* _EXERCISE AIM_
All of the data should be output character for character, except the pictures.

○ ○ ○ ○

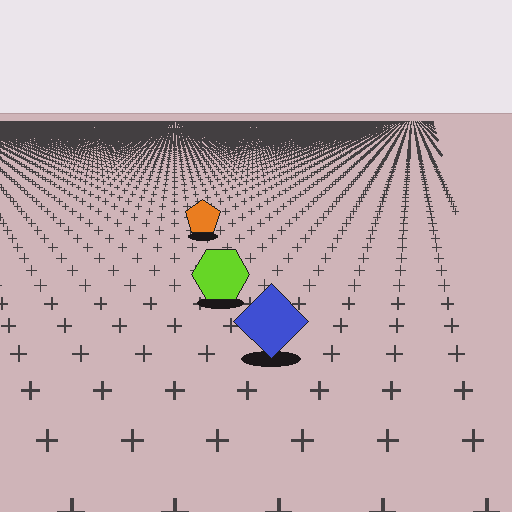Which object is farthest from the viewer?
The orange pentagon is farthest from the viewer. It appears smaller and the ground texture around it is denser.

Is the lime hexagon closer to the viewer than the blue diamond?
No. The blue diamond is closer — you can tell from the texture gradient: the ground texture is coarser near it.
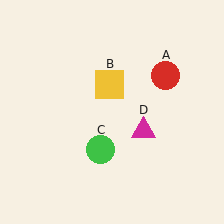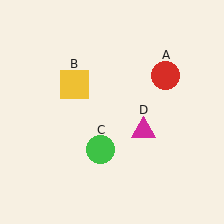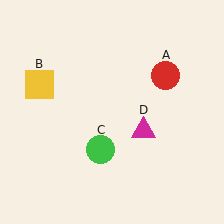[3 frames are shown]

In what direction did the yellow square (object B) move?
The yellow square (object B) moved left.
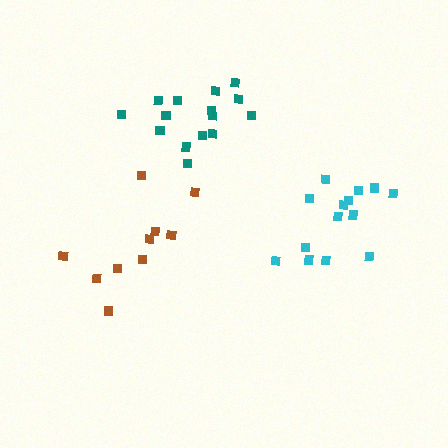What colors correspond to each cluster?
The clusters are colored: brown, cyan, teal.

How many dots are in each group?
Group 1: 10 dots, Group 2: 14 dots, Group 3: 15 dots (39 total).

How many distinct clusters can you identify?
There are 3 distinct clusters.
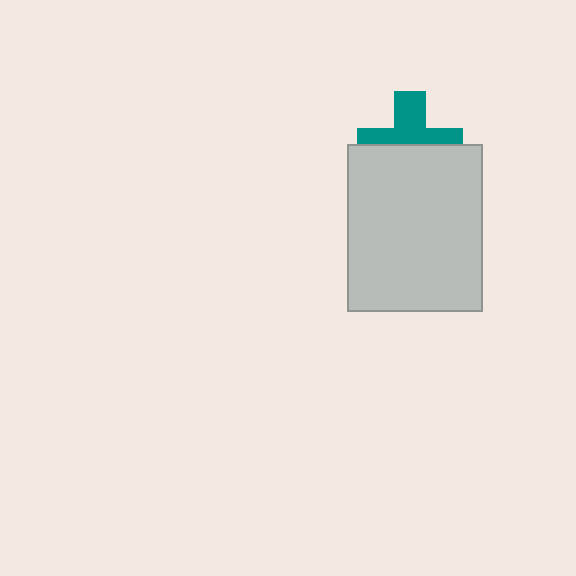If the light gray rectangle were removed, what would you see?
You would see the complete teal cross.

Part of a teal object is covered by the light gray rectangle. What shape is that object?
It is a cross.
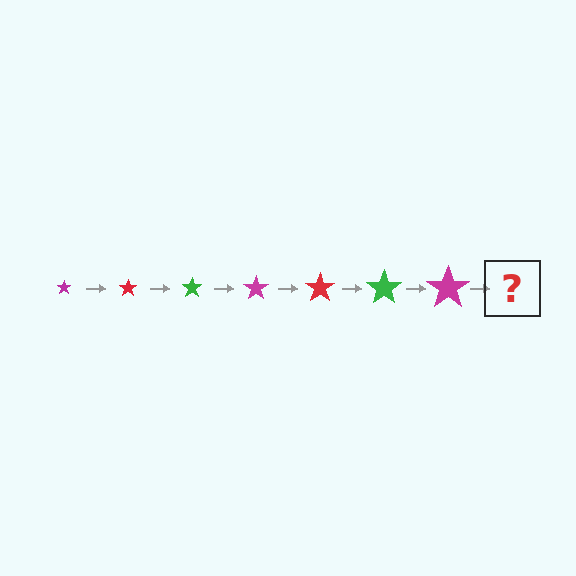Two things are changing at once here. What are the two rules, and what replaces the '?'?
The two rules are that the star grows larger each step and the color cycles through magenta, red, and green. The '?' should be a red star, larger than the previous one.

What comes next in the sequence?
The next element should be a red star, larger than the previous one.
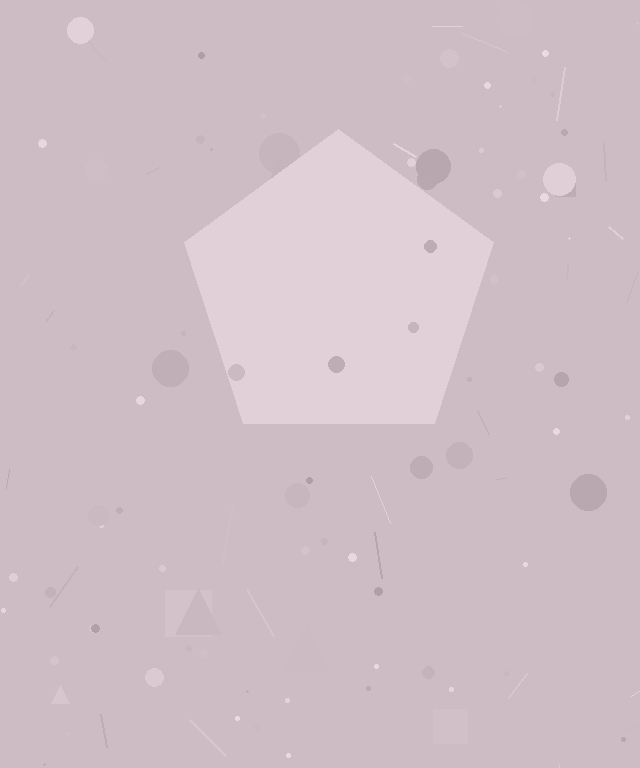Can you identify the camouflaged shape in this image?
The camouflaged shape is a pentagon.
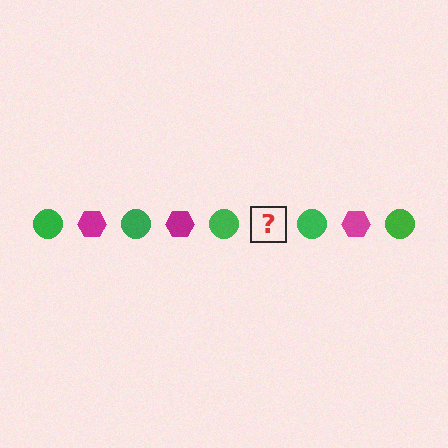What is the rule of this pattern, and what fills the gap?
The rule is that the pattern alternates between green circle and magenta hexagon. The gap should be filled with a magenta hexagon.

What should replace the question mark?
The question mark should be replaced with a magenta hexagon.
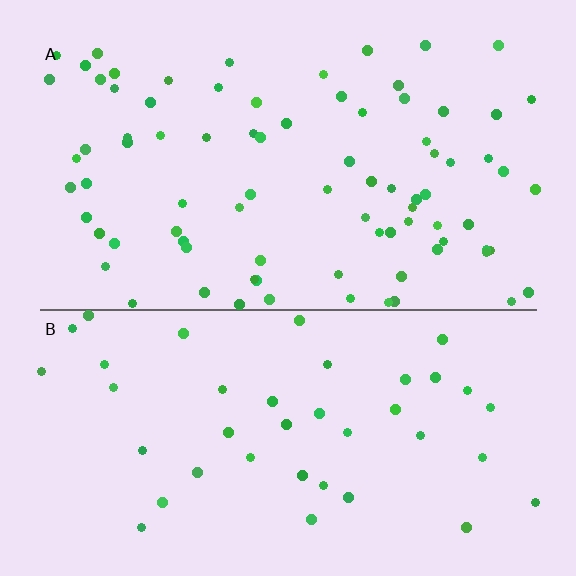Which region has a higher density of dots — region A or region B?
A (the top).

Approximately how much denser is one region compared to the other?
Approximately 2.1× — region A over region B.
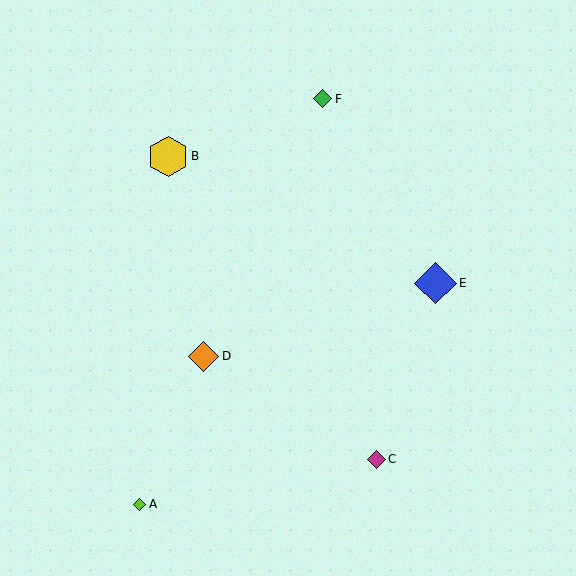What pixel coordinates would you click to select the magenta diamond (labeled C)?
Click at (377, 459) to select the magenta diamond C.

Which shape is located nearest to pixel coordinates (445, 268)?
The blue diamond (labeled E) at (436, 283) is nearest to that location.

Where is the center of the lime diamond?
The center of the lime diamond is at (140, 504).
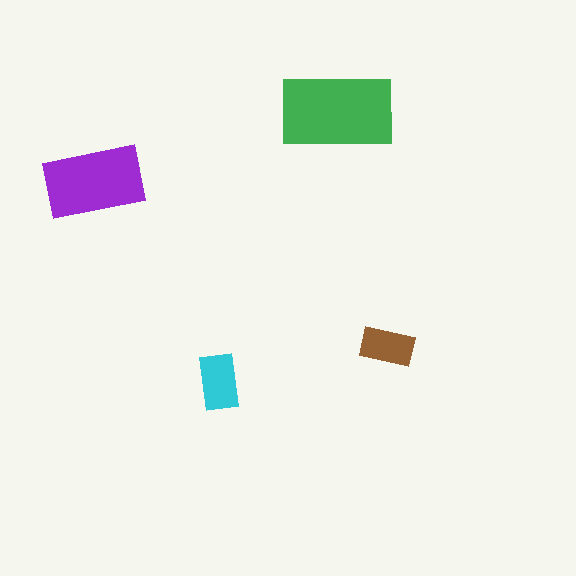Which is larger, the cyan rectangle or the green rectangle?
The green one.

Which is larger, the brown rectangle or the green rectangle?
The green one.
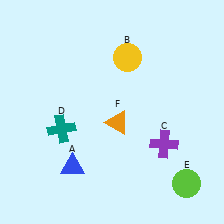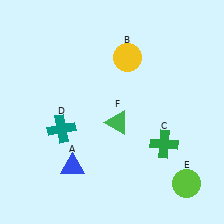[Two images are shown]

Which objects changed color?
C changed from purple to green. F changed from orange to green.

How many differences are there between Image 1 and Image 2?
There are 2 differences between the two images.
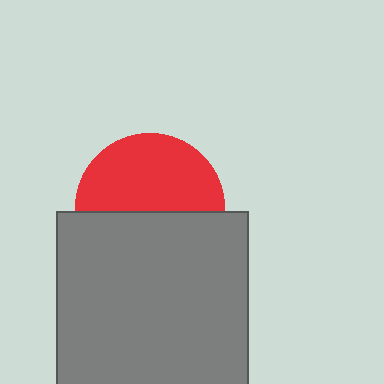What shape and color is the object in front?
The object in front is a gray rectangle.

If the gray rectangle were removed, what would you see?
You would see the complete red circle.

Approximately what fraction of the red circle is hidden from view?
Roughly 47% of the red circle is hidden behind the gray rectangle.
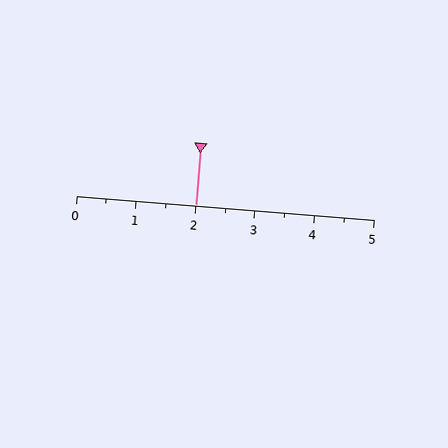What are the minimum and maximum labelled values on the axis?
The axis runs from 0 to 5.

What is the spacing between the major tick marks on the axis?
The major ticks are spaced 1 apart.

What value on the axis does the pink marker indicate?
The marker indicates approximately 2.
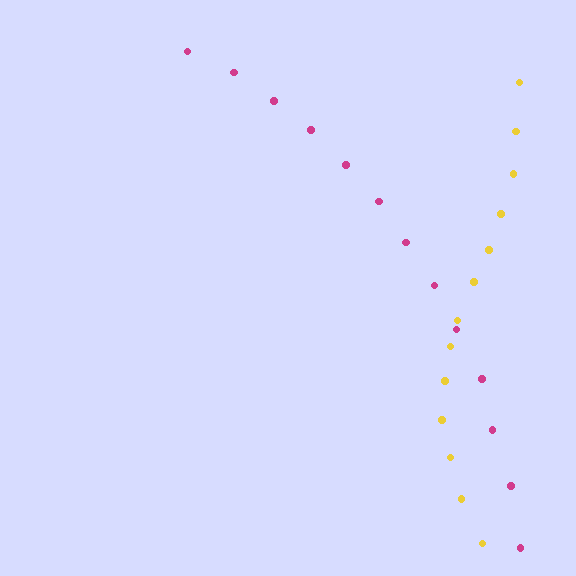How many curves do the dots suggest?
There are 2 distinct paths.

○ ○ ○ ○

* _OUTPUT FOR THIS TASK_
Which object is farthest from the viewer?
The orange pentagon is farthest from the viewer. It appears smaller and the ground texture around it is denser.

Is the lime hexagon closer to the viewer than the blue diamond?
No. The blue diamond is closer — you can tell from the texture gradient: the ground texture is coarser near it.
[3 frames are shown]

In what direction did the yellow square (object B) move?
The yellow square (object B) moved left.
What colors correspond to each cluster?
The clusters are colored: brown, cyan, teal.

How many dots are in each group?
Group 1: 10 dots, Group 2: 14 dots, Group 3: 15 dots (39 total).

How many distinct clusters can you identify?
There are 3 distinct clusters.
If the light gray rectangle were removed, what would you see?
You would see the complete teal cross.

Part of a teal object is covered by the light gray rectangle. What shape is that object?
It is a cross.
Two things are changing at once here. What are the two rules, and what replaces the '?'?
The two rules are that the star grows larger each step and the color cycles through magenta, red, and green. The '?' should be a red star, larger than the previous one.

What comes next in the sequence?
The next element should be a red star, larger than the previous one.
Can you identify the camouflaged shape in this image?
The camouflaged shape is a pentagon.
What is the rule of this pattern, and what fills the gap?
The rule is that the pattern alternates between green circle and magenta hexagon. The gap should be filled with a magenta hexagon.

What should replace the question mark?
The question mark should be replaced with a magenta hexagon.
Which region has a higher density of dots — region A or region B?
A (the top).

Approximately how much denser is one region compared to the other?
Approximately 2.1× — region A over region B.
What pixel coordinates would you click to select the magenta diamond (labeled C)?
Click at (377, 459) to select the magenta diamond C.

Which shape is located nearest to pixel coordinates (445, 268)?
The blue diamond (labeled E) at (436, 283) is nearest to that location.

Where is the center of the lime diamond?
The center of the lime diamond is at (140, 504).
Which is larger, the cyan rectangle or the green rectangle?
The green one.

Which is larger, the brown rectangle or the green rectangle?
The green one.
[Two images are shown]

Which objects changed color?
C changed from purple to green. F changed from orange to green.

How many differences are there between Image 1 and Image 2?
There are 2 differences between the two images.
What shape and color is the object in front?
The object in front is a gray rectangle.

If the gray rectangle were removed, what would you see?
You would see the complete red circle.

Approximately what fraction of the red circle is hidden from view?
Roughly 47% of the red circle is hidden behind the gray rectangle.
What are the minimum and maximum labelled values on the axis?
The axis runs from 0 to 5.

What is the spacing between the major tick marks on the axis?
The major ticks are spaced 1 apart.

What value on the axis does the pink marker indicate?
The marker indicates approximately 2.
How many curves do the dots suggest?
There are 2 distinct paths.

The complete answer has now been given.